• PROVIDED ENTRIES
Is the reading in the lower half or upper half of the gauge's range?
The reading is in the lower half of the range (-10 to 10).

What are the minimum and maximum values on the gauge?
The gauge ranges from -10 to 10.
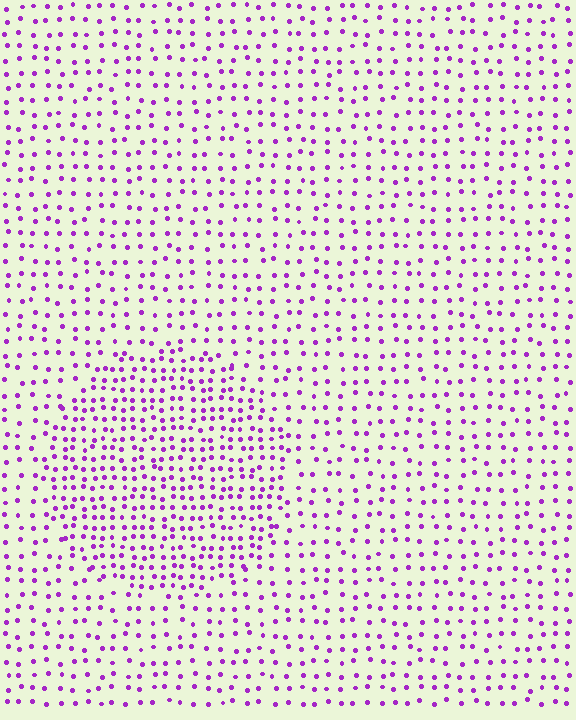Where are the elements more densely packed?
The elements are more densely packed inside the circle boundary.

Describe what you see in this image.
The image contains small purple elements arranged at two different densities. A circle-shaped region is visible where the elements are more densely packed than the surrounding area.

• DIRECTIVE
All records above are to be printed exactly, minus the pictures they contain.

• RESULT
Is the reading in the lower half or upper half of the gauge's range?
The reading is in the lower half of the range (-10 to 10).

What are the minimum and maximum values on the gauge?
The gauge ranges from -10 to 10.
Where are the elements more densely packed?
The elements are more densely packed inside the circle boundary.

Describe what you see in this image.
The image contains small purple elements arranged at two different densities. A circle-shaped region is visible where the elements are more densely packed than the surrounding area.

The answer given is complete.